Records for this exercise —

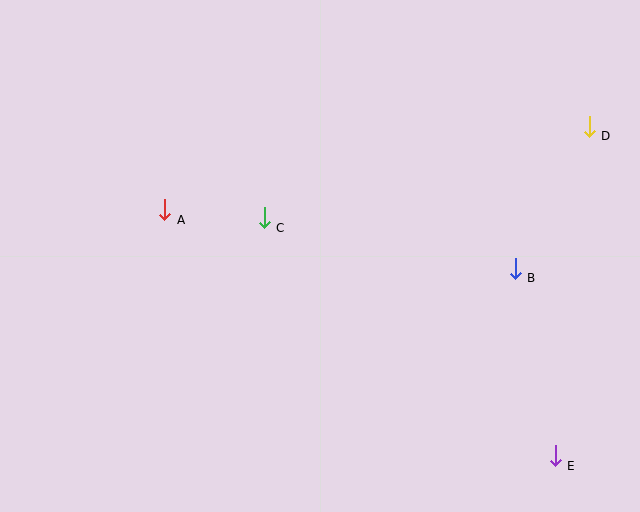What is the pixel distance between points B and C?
The distance between B and C is 256 pixels.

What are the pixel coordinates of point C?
Point C is at (264, 228).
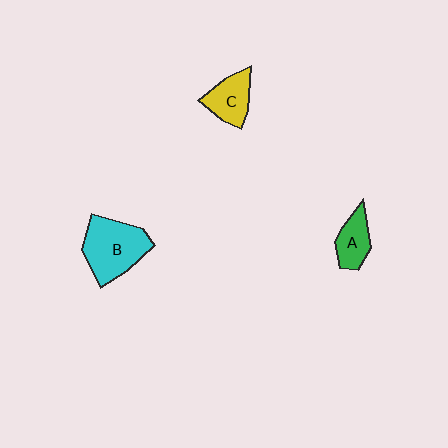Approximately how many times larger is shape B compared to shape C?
Approximately 1.7 times.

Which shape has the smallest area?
Shape A (green).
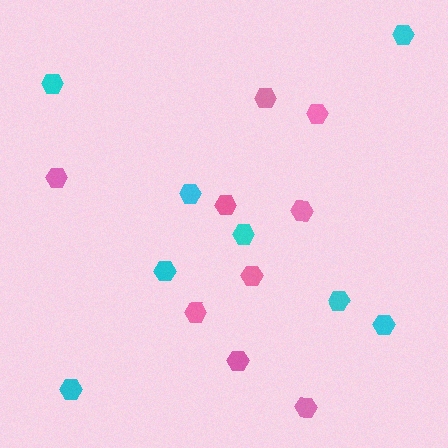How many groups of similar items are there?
There are 2 groups: one group of pink hexagons (9) and one group of cyan hexagons (8).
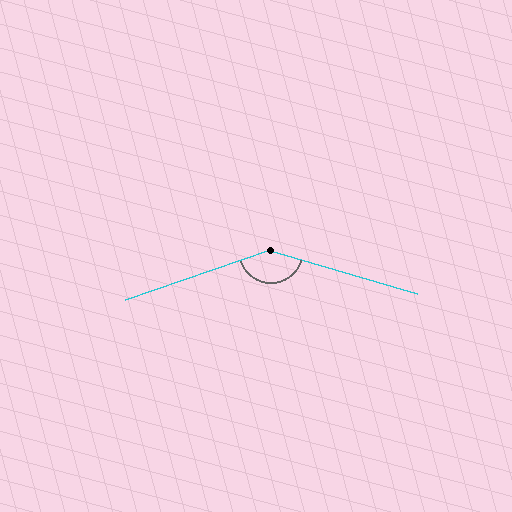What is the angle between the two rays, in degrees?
Approximately 145 degrees.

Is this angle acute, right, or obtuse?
It is obtuse.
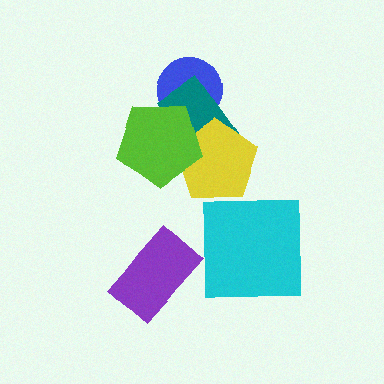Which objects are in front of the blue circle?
2 objects cover part of the blue circle: the teal rectangle and the lime pentagon.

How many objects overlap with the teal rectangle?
3 objects overlap with the teal rectangle.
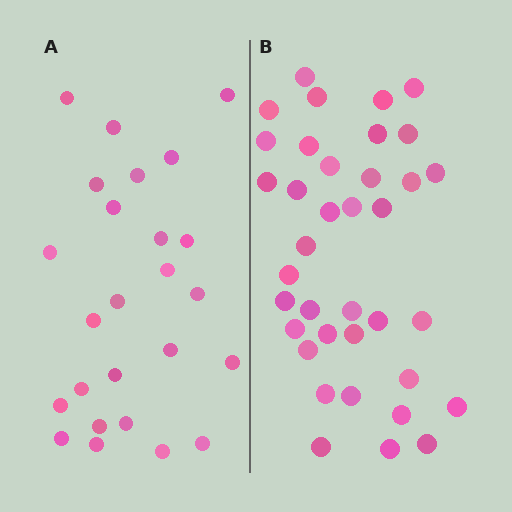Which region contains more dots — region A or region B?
Region B (the right region) has more dots.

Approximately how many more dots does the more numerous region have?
Region B has roughly 12 or so more dots than region A.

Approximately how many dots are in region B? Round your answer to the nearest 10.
About 40 dots. (The exact count is 37, which rounds to 40.)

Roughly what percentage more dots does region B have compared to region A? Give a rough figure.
About 50% more.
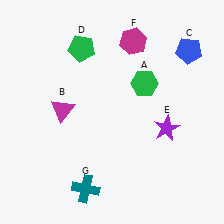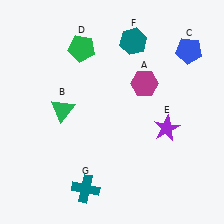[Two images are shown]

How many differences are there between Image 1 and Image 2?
There are 3 differences between the two images.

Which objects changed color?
A changed from green to magenta. B changed from magenta to green. F changed from magenta to teal.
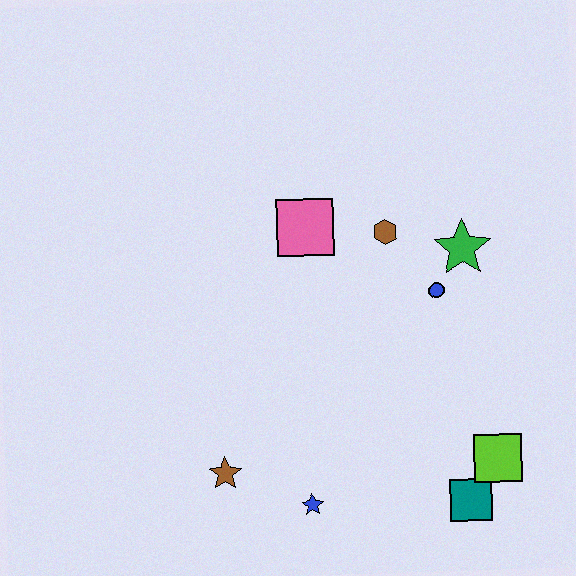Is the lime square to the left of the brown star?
No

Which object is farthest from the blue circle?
The brown star is farthest from the blue circle.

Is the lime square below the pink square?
Yes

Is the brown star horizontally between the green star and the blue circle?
No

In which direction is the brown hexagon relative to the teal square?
The brown hexagon is above the teal square.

Task requirements — Write out the entries above verbatim; the pictures do not belong in your copy.

Full response —
What is the pixel distance between points B and C?
The distance between B and C is 256 pixels.

What are the pixel coordinates of point C?
Point C is at (264, 228).
Approximately how many times larger is shape B compared to shape C?
Approximately 1.7 times.

Which shape has the smallest area?
Shape A (green).
How many groups of similar items are there?
There are 2 groups: one group of pink hexagons (9) and one group of cyan hexagons (8).
What is the angle between the two rays, in degrees?
Approximately 145 degrees.

Is this angle acute, right, or obtuse?
It is obtuse.
Which objects are in front of the blue circle?
2 objects cover part of the blue circle: the teal rectangle and the lime pentagon.

How many objects overlap with the teal rectangle?
3 objects overlap with the teal rectangle.
Which region contains more dots — region A or region B?
Region B (the right region) has more dots.

Approximately how many more dots does the more numerous region have?
Region B has roughly 12 or so more dots than region A.

Approximately how many dots are in region B? Round your answer to the nearest 10.
About 40 dots. (The exact count is 37, which rounds to 40.)

Roughly what percentage more dots does region B have compared to region A? Give a rough figure.
About 50% more.
[Two images are shown]

How many differences are there between Image 1 and Image 2?
There are 3 differences between the two images.

Which objects changed color?
A changed from green to magenta. B changed from magenta to green. F changed from magenta to teal.
Is the lime square to the left of the brown star?
No

Which object is farthest from the blue circle?
The brown star is farthest from the blue circle.

Is the lime square below the pink square?
Yes

Is the brown star horizontally between the green star and the blue circle?
No

In which direction is the brown hexagon relative to the teal square?
The brown hexagon is above the teal square.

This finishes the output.